╭─ RECORDS TO PROCESS
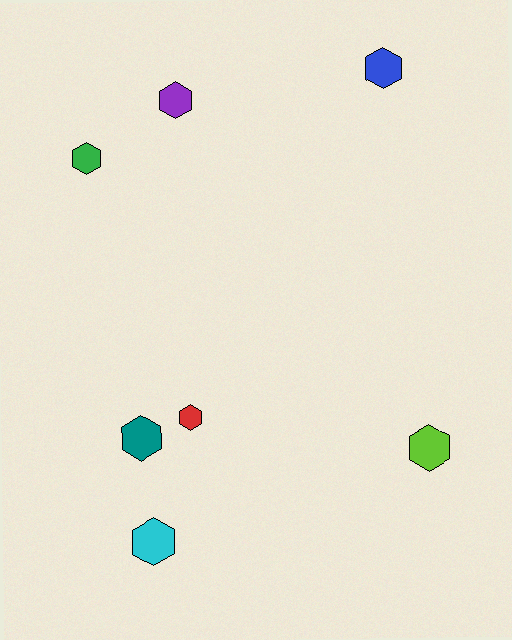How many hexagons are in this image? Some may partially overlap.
There are 7 hexagons.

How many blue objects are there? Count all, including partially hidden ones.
There is 1 blue object.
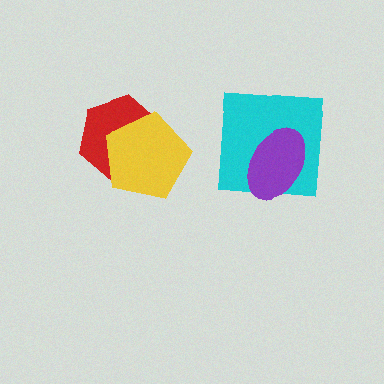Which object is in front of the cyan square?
The purple ellipse is in front of the cyan square.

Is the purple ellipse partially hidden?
No, no other shape covers it.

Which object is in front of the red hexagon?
The yellow pentagon is in front of the red hexagon.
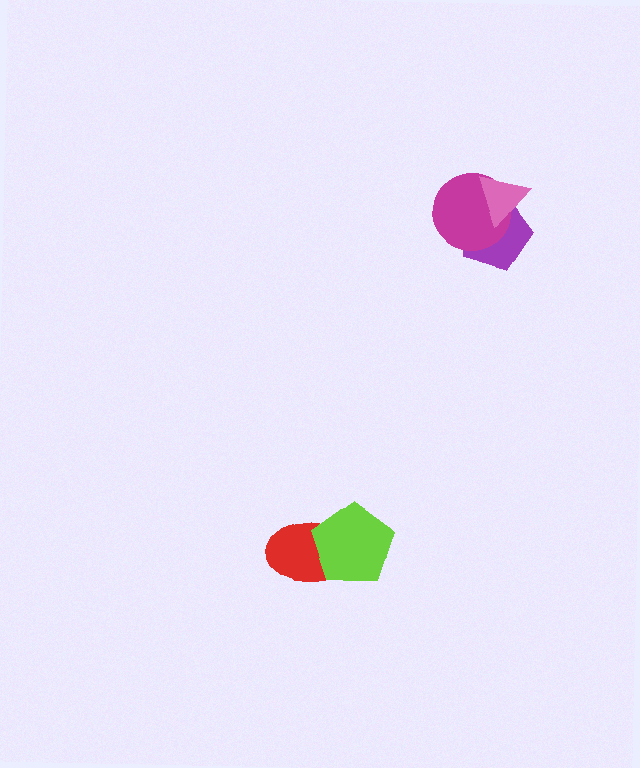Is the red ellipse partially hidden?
Yes, it is partially covered by another shape.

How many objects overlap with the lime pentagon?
1 object overlaps with the lime pentagon.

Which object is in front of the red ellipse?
The lime pentagon is in front of the red ellipse.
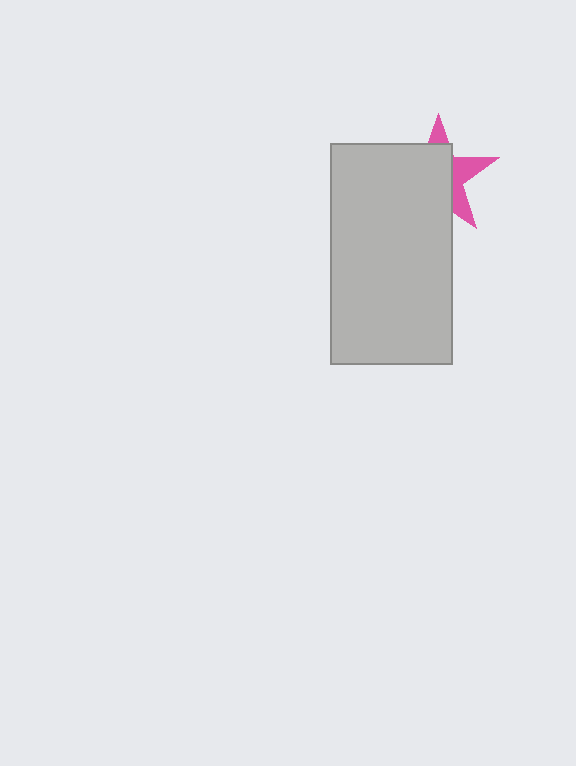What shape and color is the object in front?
The object in front is a light gray rectangle.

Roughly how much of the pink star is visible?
A small part of it is visible (roughly 34%).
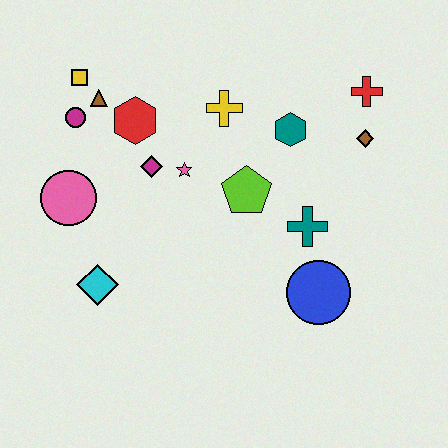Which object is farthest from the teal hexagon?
The cyan diamond is farthest from the teal hexagon.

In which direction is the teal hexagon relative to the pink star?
The teal hexagon is to the right of the pink star.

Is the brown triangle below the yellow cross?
No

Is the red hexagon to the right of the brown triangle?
Yes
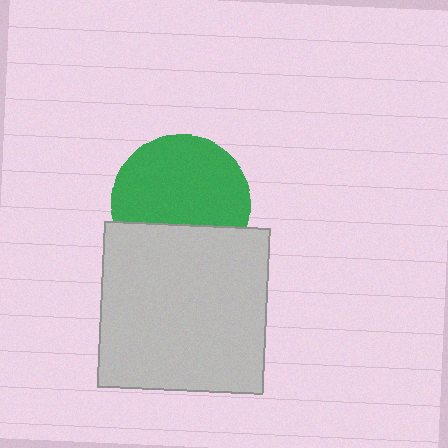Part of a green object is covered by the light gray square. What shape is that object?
It is a circle.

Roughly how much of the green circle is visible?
Most of it is visible (roughly 68%).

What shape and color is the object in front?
The object in front is a light gray square.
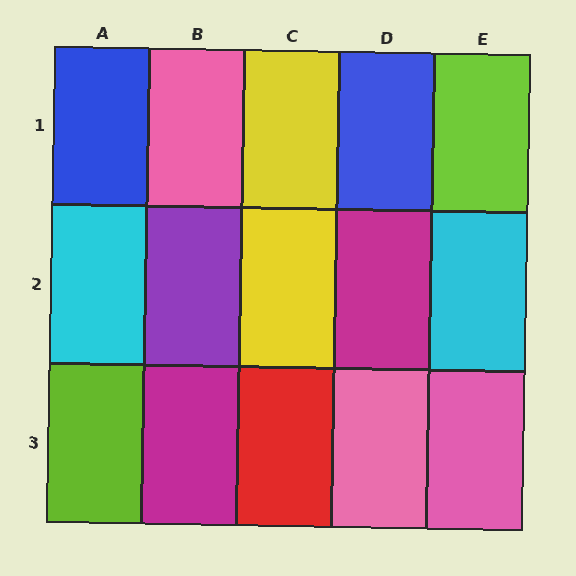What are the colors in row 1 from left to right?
Blue, pink, yellow, blue, lime.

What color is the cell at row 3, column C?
Red.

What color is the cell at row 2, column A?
Cyan.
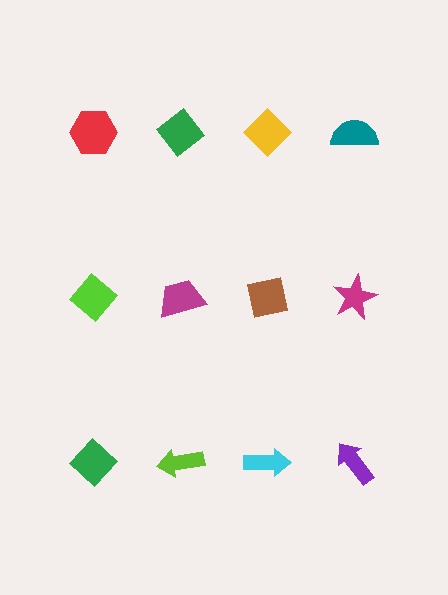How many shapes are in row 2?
4 shapes.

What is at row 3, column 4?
A purple arrow.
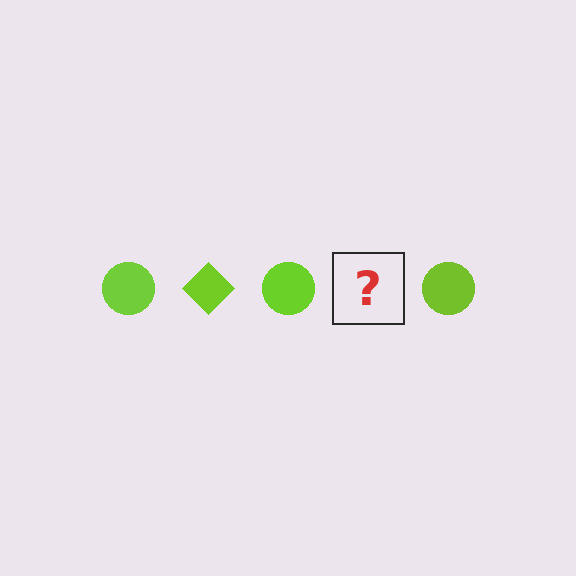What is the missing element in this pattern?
The missing element is a lime diamond.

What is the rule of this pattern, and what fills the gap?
The rule is that the pattern cycles through circle, diamond shapes in lime. The gap should be filled with a lime diamond.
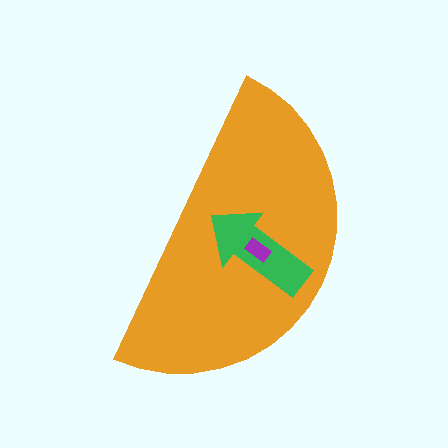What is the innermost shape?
The purple rectangle.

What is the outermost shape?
The orange semicircle.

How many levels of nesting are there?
3.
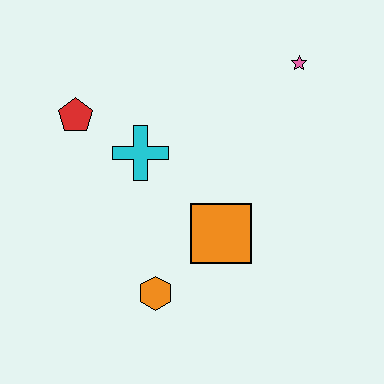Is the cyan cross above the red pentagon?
No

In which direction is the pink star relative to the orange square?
The pink star is above the orange square.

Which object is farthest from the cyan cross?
The pink star is farthest from the cyan cross.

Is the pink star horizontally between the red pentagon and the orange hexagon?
No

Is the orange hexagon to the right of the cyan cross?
Yes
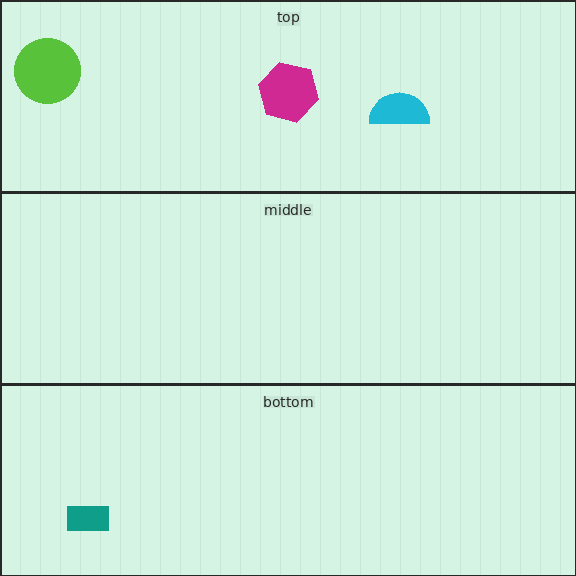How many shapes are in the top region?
3.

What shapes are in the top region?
The cyan semicircle, the lime circle, the magenta hexagon.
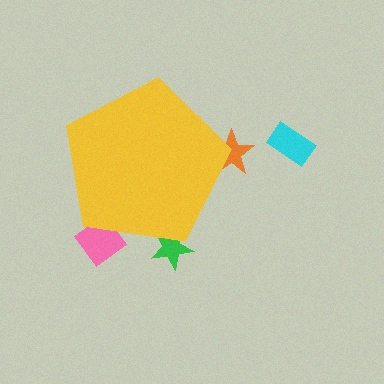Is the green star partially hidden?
Yes, the green star is partially hidden behind the yellow pentagon.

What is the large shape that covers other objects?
A yellow pentagon.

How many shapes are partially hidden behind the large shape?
3 shapes are partially hidden.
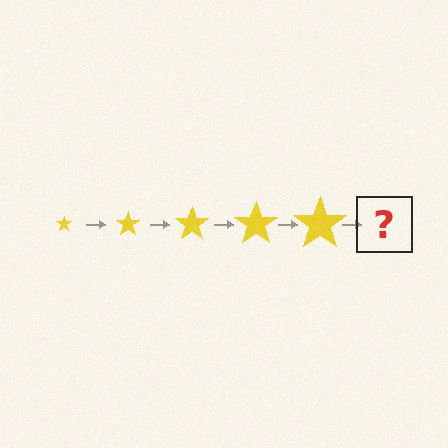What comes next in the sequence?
The next element should be a yellow star, larger than the previous one.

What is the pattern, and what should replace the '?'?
The pattern is that the star gets progressively larger each step. The '?' should be a yellow star, larger than the previous one.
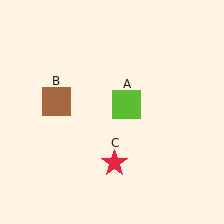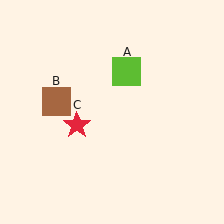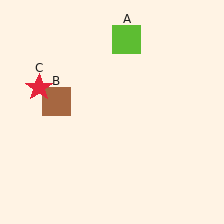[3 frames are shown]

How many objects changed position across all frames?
2 objects changed position: lime square (object A), red star (object C).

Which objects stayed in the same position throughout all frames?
Brown square (object B) remained stationary.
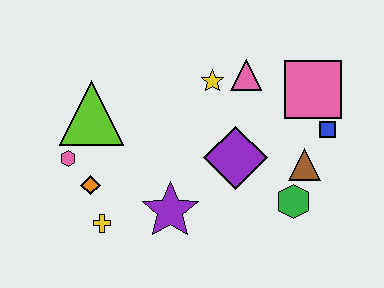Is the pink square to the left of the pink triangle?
No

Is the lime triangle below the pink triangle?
Yes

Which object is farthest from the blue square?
The pink hexagon is farthest from the blue square.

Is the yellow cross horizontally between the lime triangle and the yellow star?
Yes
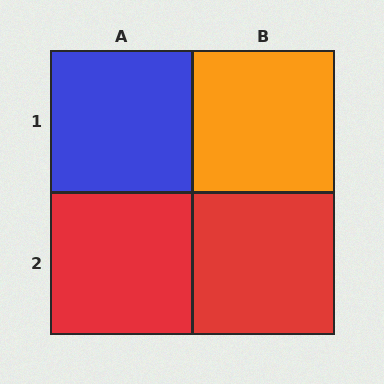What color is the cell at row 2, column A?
Red.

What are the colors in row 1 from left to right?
Blue, orange.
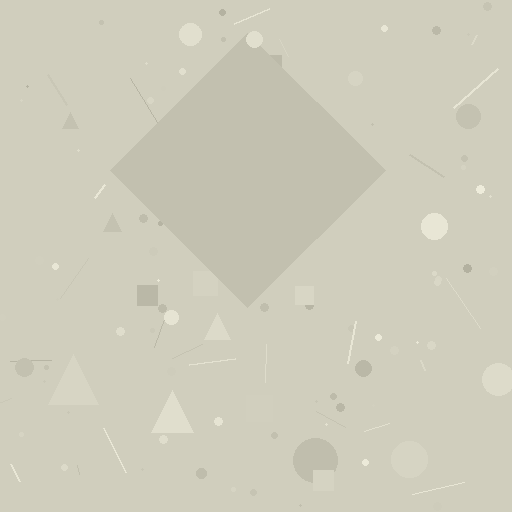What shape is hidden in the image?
A diamond is hidden in the image.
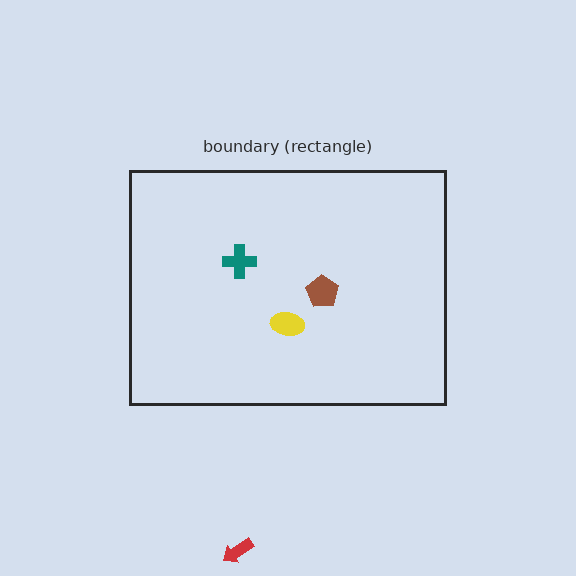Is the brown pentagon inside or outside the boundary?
Inside.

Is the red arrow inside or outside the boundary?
Outside.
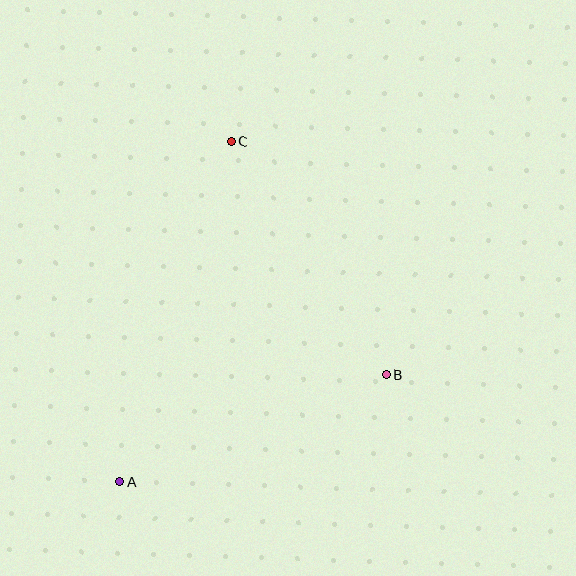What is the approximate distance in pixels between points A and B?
The distance between A and B is approximately 288 pixels.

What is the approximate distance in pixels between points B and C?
The distance between B and C is approximately 281 pixels.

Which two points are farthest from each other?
Points A and C are farthest from each other.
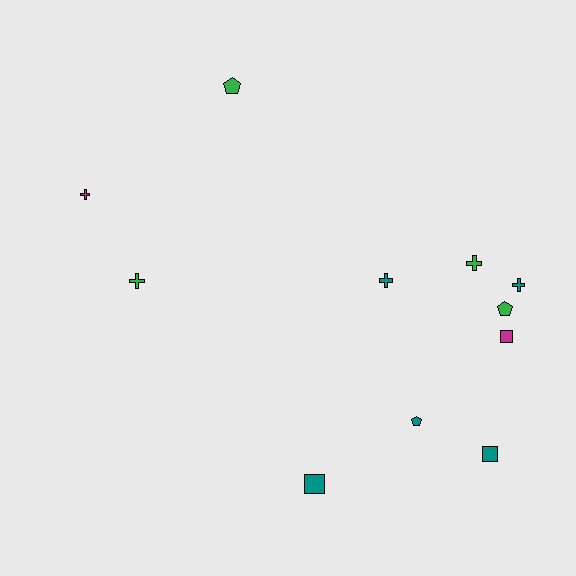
╰─
_WORK TO COMPLETE:_
Reproduce the records above exactly, leaving out every picture they contain.

_TASK ANSWER:_
How many hexagons are in this image? Some may partially overlap.
There are 7 hexagons.

How many blue objects are there? Count all, including partially hidden ones.
There is 1 blue object.
Which object is in front of the cyan square?
The purple ellipse is in front of the cyan square.

Is the purple ellipse partially hidden?
No, no other shape covers it.

Which object is in front of the red hexagon?
The yellow pentagon is in front of the red hexagon.
Is the red ellipse partially hidden?
Yes, it is partially covered by another shape.

How many objects overlap with the lime pentagon?
1 object overlaps with the lime pentagon.

Which object is in front of the red ellipse?
The lime pentagon is in front of the red ellipse.
What shape and color is the object in front?
The object in front is a light gray rectangle.

Roughly how much of the pink star is visible?
A small part of it is visible (roughly 34%).
Which object is farthest from the teal hexagon?
The cyan diamond is farthest from the teal hexagon.

In which direction is the teal hexagon relative to the pink star?
The teal hexagon is to the right of the pink star.

Is the brown triangle below the yellow cross?
No

Is the red hexagon to the right of the brown triangle?
Yes
Part of a green object is covered by the light gray square. What shape is that object?
It is a circle.

Roughly how much of the green circle is visible?
Most of it is visible (roughly 68%).

What shape and color is the object in front?
The object in front is a light gray square.
What are the colors in row 1 from left to right?
Blue, pink, yellow, blue, lime.

What color is the cell at row 3, column C?
Red.

What color is the cell at row 2, column A?
Cyan.
How many shapes are in row 2?
4 shapes.

What is at row 3, column 4?
A purple arrow.
What is the missing element in this pattern?
The missing element is a lime diamond.

What is the rule of this pattern, and what fills the gap?
The rule is that the pattern cycles through circle, diamond shapes in lime. The gap should be filled with a lime diamond.
What is the innermost shape?
The purple rectangle.

What is the outermost shape?
The orange semicircle.

How many levels of nesting are there?
3.
Is the cyan cross above the red pentagon?
No

In which direction is the pink star relative to the orange square?
The pink star is above the orange square.

Which object is farthest from the cyan cross?
The pink star is farthest from the cyan cross.

Is the pink star horizontally between the red pentagon and the orange hexagon?
No

Is the orange hexagon to the right of the cyan cross?
Yes
How many shapes are in the top region?
3.

What shapes are in the top region?
The cyan semicircle, the lime circle, the magenta hexagon.
Is the green star partially hidden?
Yes, the green star is partially hidden behind the yellow pentagon.

What is the large shape that covers other objects?
A yellow pentagon.

How many shapes are partially hidden behind the large shape?
3 shapes are partially hidden.
What comes next in the sequence?
The next element should be a yellow star, larger than the previous one.

What is the pattern, and what should replace the '?'?
The pattern is that the star gets progressively larger each step. The '?' should be a yellow star, larger than the previous one.
[3 frames are shown]

How many objects changed position across all frames?
2 objects changed position: lime square (object A), red star (object C).

Which objects stayed in the same position throughout all frames?
Brown square (object B) remained stationary.
Is the pink square to the left of the pink triangle?
No

Is the lime triangle below the pink triangle?
Yes

Which object is farthest from the blue square?
The pink hexagon is farthest from the blue square.

Is the yellow cross horizontally between the lime triangle and the yellow star?
Yes
What color is the cell at row 2, column A?
Red.

What are the colors in row 1 from left to right?
Blue, orange.
What shape is hidden in the image?
A diamond is hidden in the image.
Is the brown pentagon inside or outside the boundary?
Inside.

Is the red arrow inside or outside the boundary?
Outside.
What is the approximate distance in pixels between points A and B?
The distance between A and B is approximately 288 pixels.

What is the approximate distance in pixels between points B and C?
The distance between B and C is approximately 281 pixels.

Which two points are farthest from each other?
Points A and C are farthest from each other.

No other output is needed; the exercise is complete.